> **What to do**
Omit the images, then print each record below exactly as it reads.

> **Dataset items about geometric figures**
* begin *

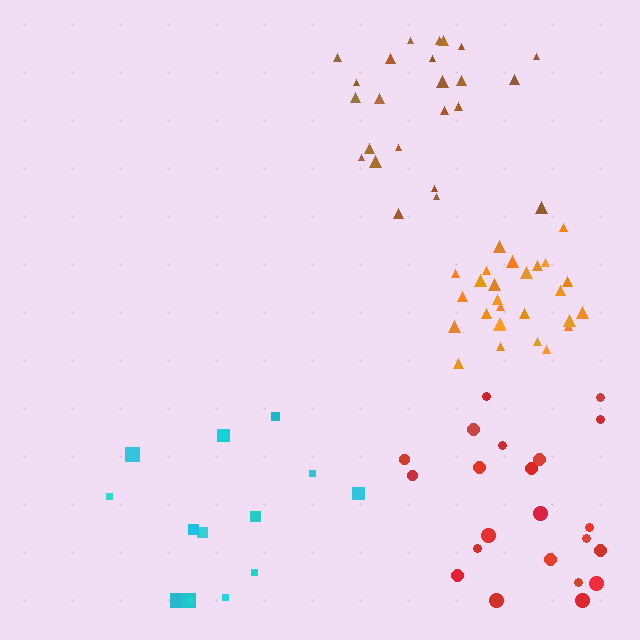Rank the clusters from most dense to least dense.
orange, brown, red, cyan.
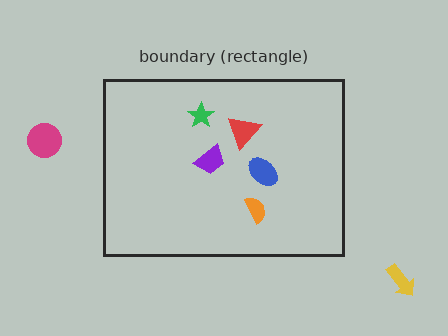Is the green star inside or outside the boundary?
Inside.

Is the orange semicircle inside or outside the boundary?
Inside.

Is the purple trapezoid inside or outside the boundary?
Inside.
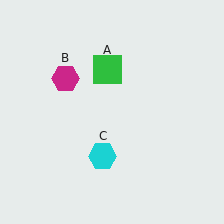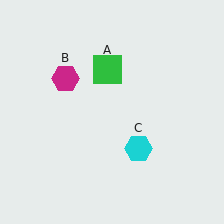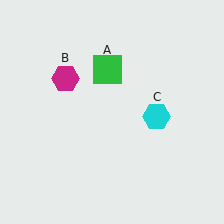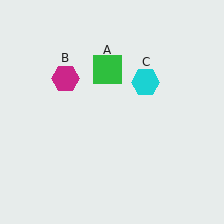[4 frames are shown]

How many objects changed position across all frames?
1 object changed position: cyan hexagon (object C).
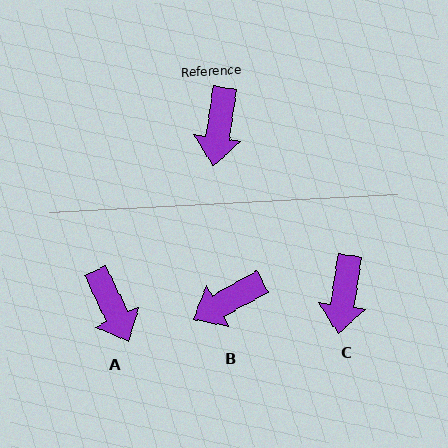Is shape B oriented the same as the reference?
No, it is off by about 53 degrees.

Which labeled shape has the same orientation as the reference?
C.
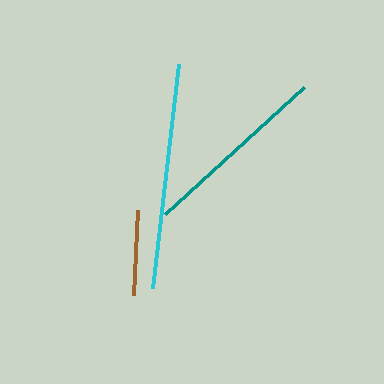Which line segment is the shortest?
The brown line is the shortest at approximately 85 pixels.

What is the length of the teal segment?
The teal segment is approximately 188 pixels long.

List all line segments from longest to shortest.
From longest to shortest: cyan, teal, brown.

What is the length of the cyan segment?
The cyan segment is approximately 225 pixels long.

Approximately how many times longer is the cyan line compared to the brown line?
The cyan line is approximately 2.7 times the length of the brown line.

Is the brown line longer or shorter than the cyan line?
The cyan line is longer than the brown line.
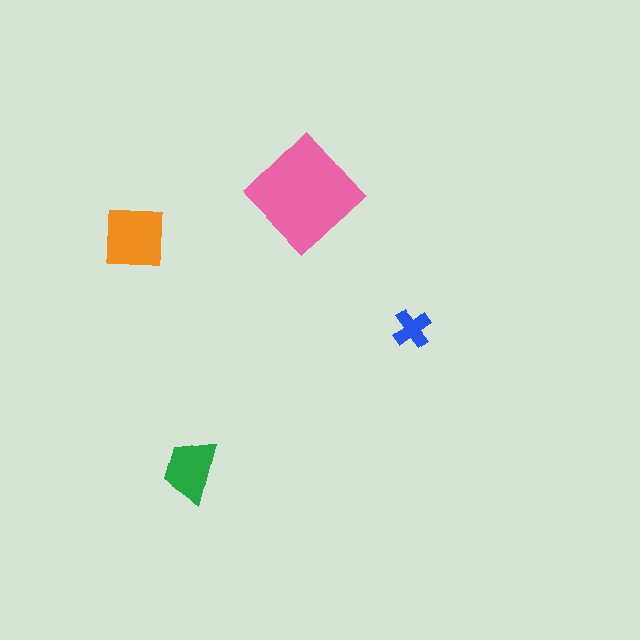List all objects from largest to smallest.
The pink diamond, the orange square, the green trapezoid, the blue cross.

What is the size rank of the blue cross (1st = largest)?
4th.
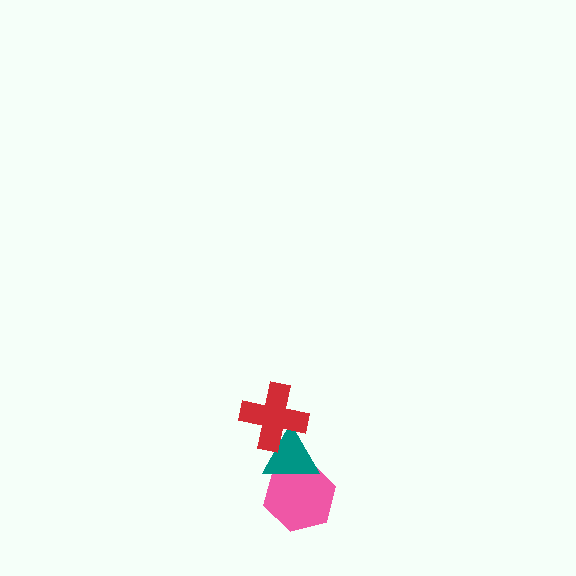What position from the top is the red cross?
The red cross is 1st from the top.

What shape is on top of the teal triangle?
The red cross is on top of the teal triangle.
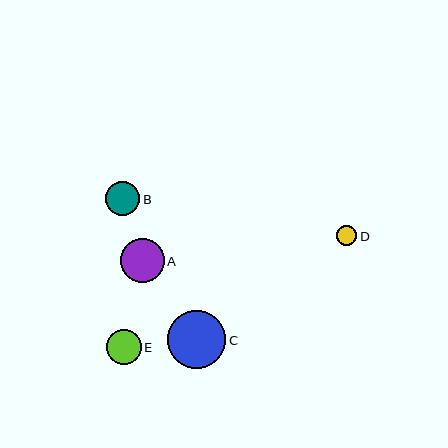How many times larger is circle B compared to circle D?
Circle B is approximately 1.7 times the size of circle D.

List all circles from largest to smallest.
From largest to smallest: C, A, E, B, D.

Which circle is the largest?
Circle C is the largest with a size of approximately 58 pixels.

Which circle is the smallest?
Circle D is the smallest with a size of approximately 20 pixels.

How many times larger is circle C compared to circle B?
Circle C is approximately 1.7 times the size of circle B.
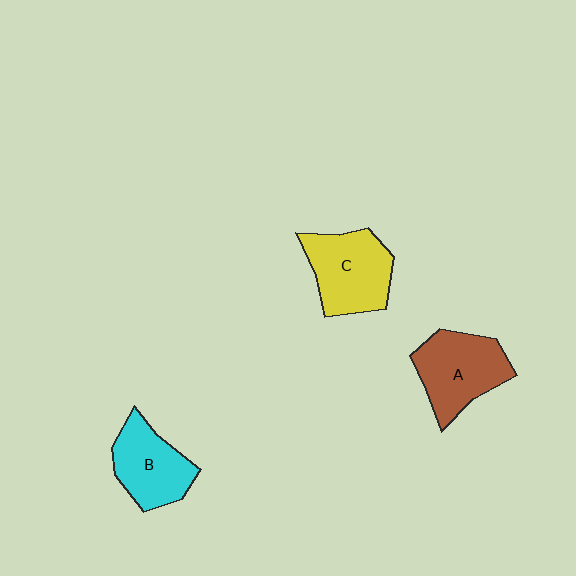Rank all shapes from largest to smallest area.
From largest to smallest: C (yellow), A (brown), B (cyan).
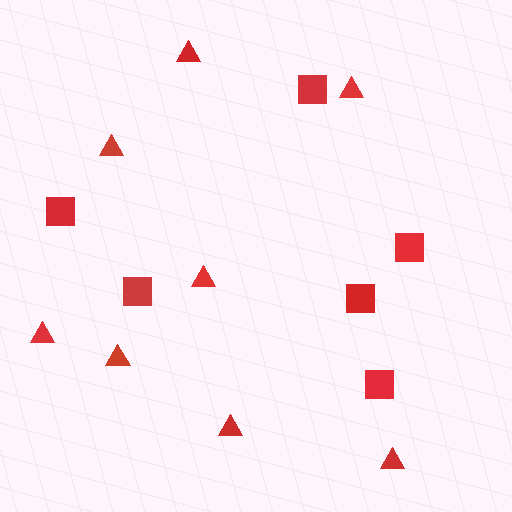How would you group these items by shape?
There are 2 groups: one group of squares (6) and one group of triangles (8).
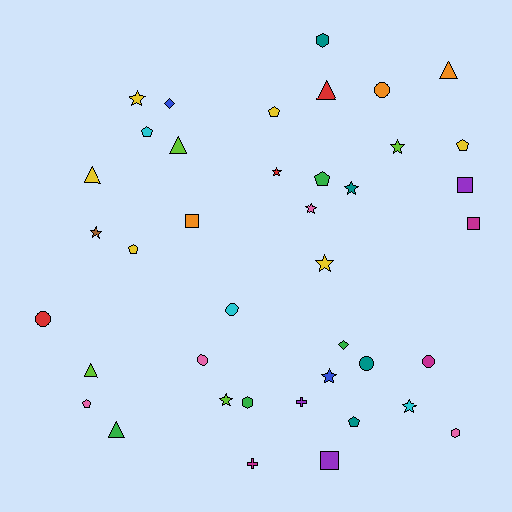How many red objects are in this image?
There are 3 red objects.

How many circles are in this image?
There are 6 circles.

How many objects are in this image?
There are 40 objects.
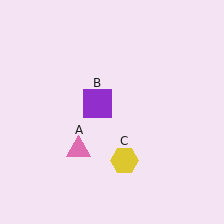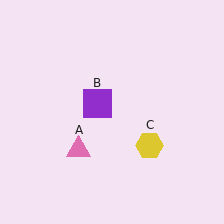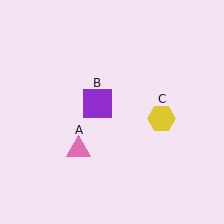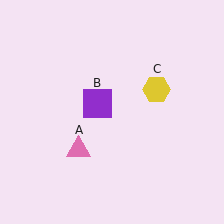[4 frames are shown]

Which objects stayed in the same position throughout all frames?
Pink triangle (object A) and purple square (object B) remained stationary.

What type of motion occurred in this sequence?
The yellow hexagon (object C) rotated counterclockwise around the center of the scene.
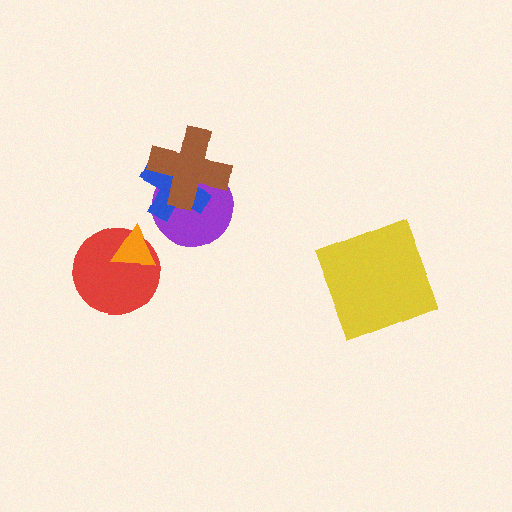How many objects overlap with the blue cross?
2 objects overlap with the blue cross.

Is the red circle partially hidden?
Yes, it is partially covered by another shape.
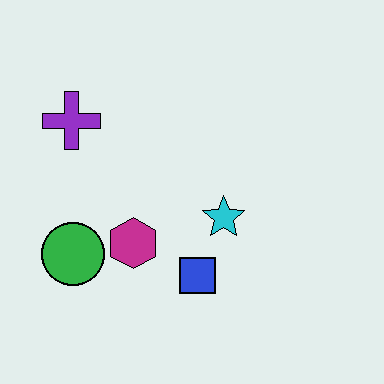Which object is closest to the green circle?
The magenta hexagon is closest to the green circle.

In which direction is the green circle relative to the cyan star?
The green circle is to the left of the cyan star.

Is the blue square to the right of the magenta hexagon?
Yes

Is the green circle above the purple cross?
No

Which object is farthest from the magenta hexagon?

* end *

> **Exercise output**
Rank the clusters from most dense to least dense.
orange, brown, red, cyan.
Is the green star inside or outside the boundary?
Inside.

Is the orange semicircle inside or outside the boundary?
Inside.

Is the purple trapezoid inside or outside the boundary?
Inside.
[4 frames are shown]

How many objects changed position across all frames?
1 object changed position: cyan hexagon (object C).
Is shape B oriented the same as the reference?
No, it is off by about 53 degrees.

Which labeled shape has the same orientation as the reference?
C.
Which line segment is the shortest?
The brown line is the shortest at approximately 85 pixels.

What is the length of the teal segment?
The teal segment is approximately 188 pixels long.

List all line segments from longest to shortest.
From longest to shortest: cyan, teal, brown.

What is the length of the cyan segment?
The cyan segment is approximately 225 pixels long.

Approximately how many times longer is the cyan line compared to the brown line?
The cyan line is approximately 2.7 times the length of the brown line.

Is the brown line longer or shorter than the cyan line?
The cyan line is longer than the brown line.
List all objects from largest to smallest.
The pink diamond, the orange square, the green trapezoid, the blue cross.

What is the size rank of the blue cross (1st = largest)?
4th.
What position from the top is the red cross?
The red cross is 1st from the top.

What shape is on top of the teal triangle?
The red cross is on top of the teal triangle.
How many times larger is circle B compared to circle D?
Circle B is approximately 1.7 times the size of circle D.

List all circles from largest to smallest.
From largest to smallest: C, A, E, B, D.

Which circle is the largest?
Circle C is the largest with a size of approximately 58 pixels.

Which circle is the smallest?
Circle D is the smallest with a size of approximately 20 pixels.

How many times larger is circle C compared to circle B?
Circle C is approximately 1.7 times the size of circle B.
Rank all shapes from largest to smallest area.
From largest to smallest: C (yellow), A (brown), B (cyan).
How would you group these items by shape?
There are 2 groups: one group of squares (6) and one group of triangles (8).
How many red objects are in this image?
There are 3 red objects.

How many circles are in this image?
There are 6 circles.

How many objects are in this image?
There are 40 objects.
[4 frames are shown]

Which objects stayed in the same position throughout all frames?
Pink triangle (object A) and purple square (object B) remained stationary.

What type of motion occurred in this sequence?
The yellow hexagon (object C) rotated counterclockwise around the center of the scene.
How many objects overlap with the blue cross?
2 objects overlap with the blue cross.

Is the red circle partially hidden?
Yes, it is partially covered by another shape.
Which object is closest to the green circle?
The magenta hexagon is closest to the green circle.

In which direction is the green circle relative to the cyan star?
The green circle is to the left of the cyan star.

Is the blue square to the right of the magenta hexagon?
Yes

Is the green circle above the purple cross?
No

Which object is farthest from the magenta hexagon?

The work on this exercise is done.